* RECORD LIST:

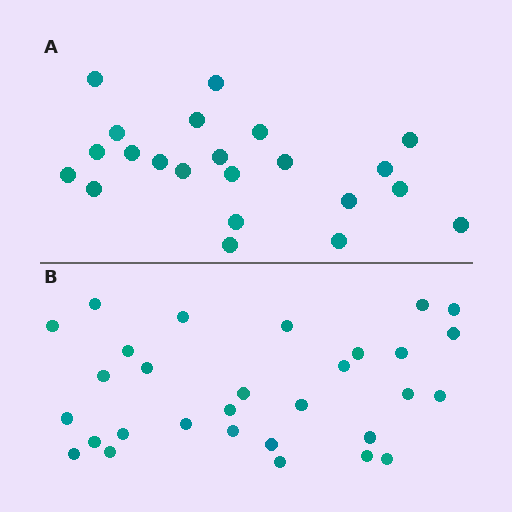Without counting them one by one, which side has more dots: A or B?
Region B (the bottom region) has more dots.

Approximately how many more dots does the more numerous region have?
Region B has roughly 8 or so more dots than region A.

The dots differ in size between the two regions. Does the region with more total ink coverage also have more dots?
No. Region A has more total ink coverage because its dots are larger, but region B actually contains more individual dots. Total area can be misleading — the number of items is what matters here.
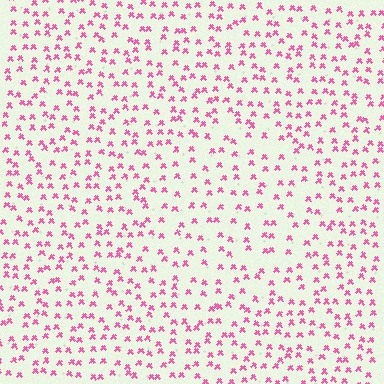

* GIVEN TASK: Leave out the pictures and retype every line above exactly.

* RESPONSE BELOW:
Without counting them one by one, which side has more dots: A or B?
Region B (the bottom region) has more dots.

Approximately how many more dots does the more numerous region have?
Region B has roughly 8 or so more dots than region A.

The dots differ in size between the two regions. Does the region with more total ink coverage also have more dots?
No. Region A has more total ink coverage because its dots are larger, but region B actually contains more individual dots. Total area can be misleading — the number of items is what matters here.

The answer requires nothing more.